-- Exercise brief --
Start with the line containing "What are the grid coordinates of point G?" and write out each line through the end of the listing, exactly as given.

-- Records provided --
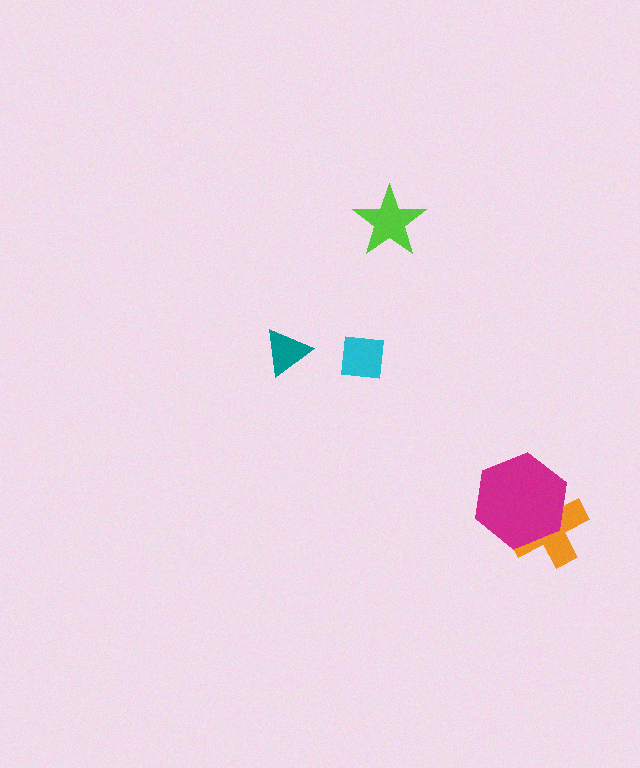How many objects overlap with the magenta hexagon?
1 object overlaps with the magenta hexagon.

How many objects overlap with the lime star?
0 objects overlap with the lime star.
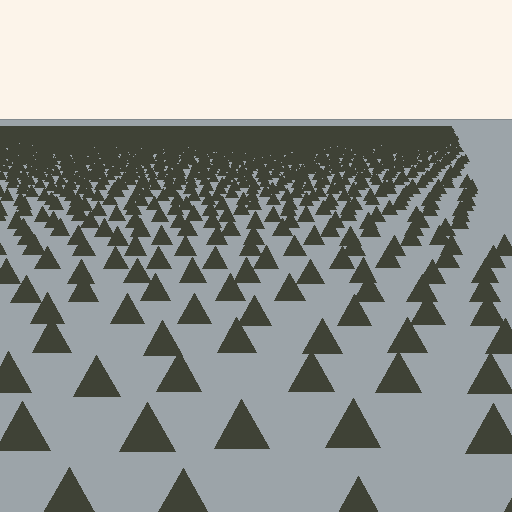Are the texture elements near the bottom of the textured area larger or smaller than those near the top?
Larger. Near the bottom, elements are closer to the viewer and appear at a bigger on-screen size.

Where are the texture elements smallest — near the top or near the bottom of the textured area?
Near the top.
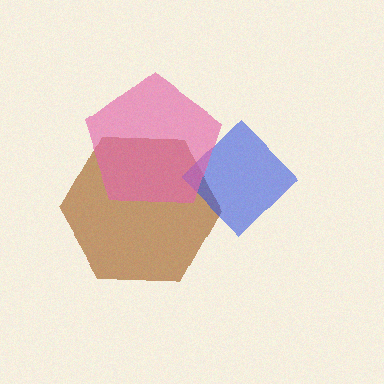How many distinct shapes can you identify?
There are 3 distinct shapes: a brown hexagon, a blue diamond, a pink pentagon.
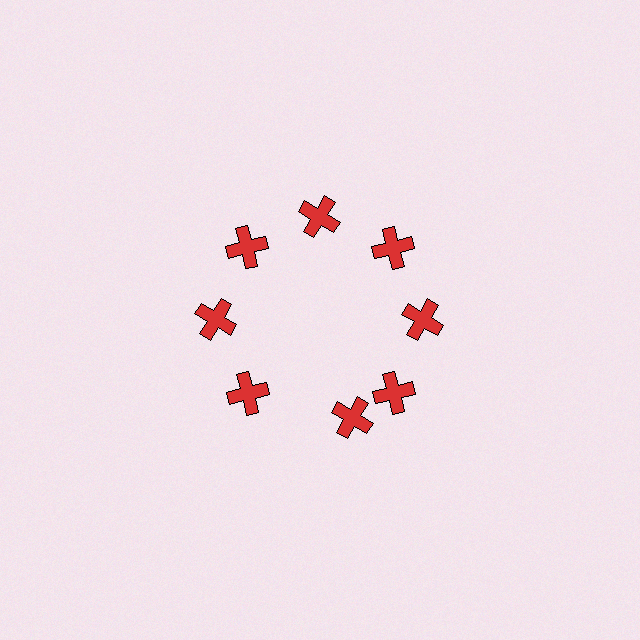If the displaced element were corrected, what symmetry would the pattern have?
It would have 8-fold rotational symmetry — the pattern would map onto itself every 45 degrees.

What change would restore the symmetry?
The symmetry would be restored by rotating it back into even spacing with its neighbors so that all 8 crosses sit at equal angles and equal distance from the center.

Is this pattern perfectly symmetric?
No. The 8 red crosses are arranged in a ring, but one element near the 6 o'clock position is rotated out of alignment along the ring, breaking the 8-fold rotational symmetry.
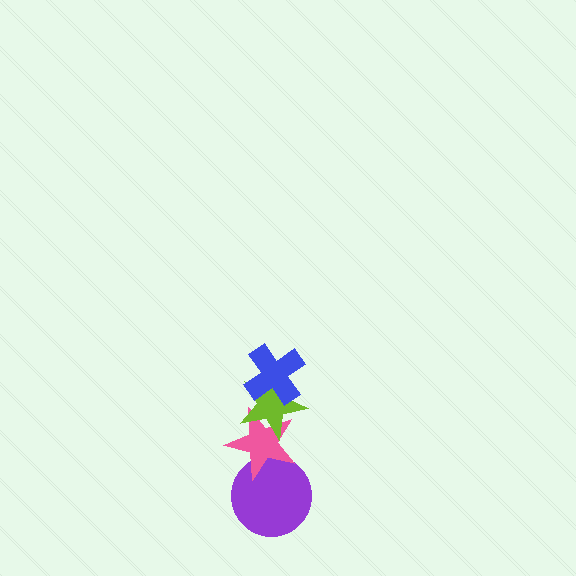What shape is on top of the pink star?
The lime star is on top of the pink star.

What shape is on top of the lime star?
The blue cross is on top of the lime star.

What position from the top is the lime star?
The lime star is 2nd from the top.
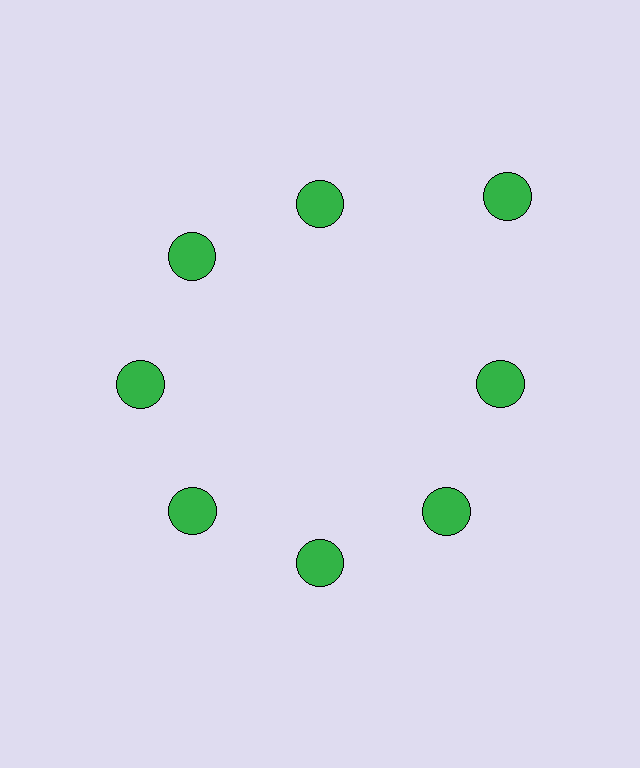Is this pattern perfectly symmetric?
No. The 8 green circles are arranged in a ring, but one element near the 2 o'clock position is pushed outward from the center, breaking the 8-fold rotational symmetry.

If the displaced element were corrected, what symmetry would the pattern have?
It would have 8-fold rotational symmetry — the pattern would map onto itself every 45 degrees.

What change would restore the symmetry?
The symmetry would be restored by moving it inward, back onto the ring so that all 8 circles sit at equal angles and equal distance from the center.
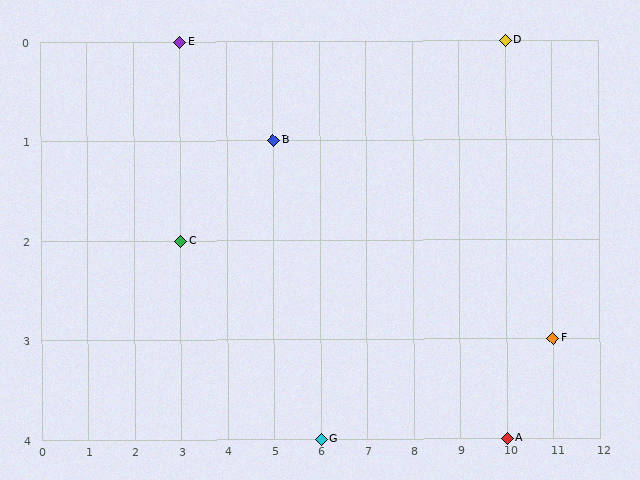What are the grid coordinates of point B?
Point B is at grid coordinates (5, 1).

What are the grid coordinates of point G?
Point G is at grid coordinates (6, 4).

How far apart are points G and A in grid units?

-- Final result --
What are the grid coordinates of point G?
Point G is at grid coordinates (6, 4).

How far apart are points G and A in grid units?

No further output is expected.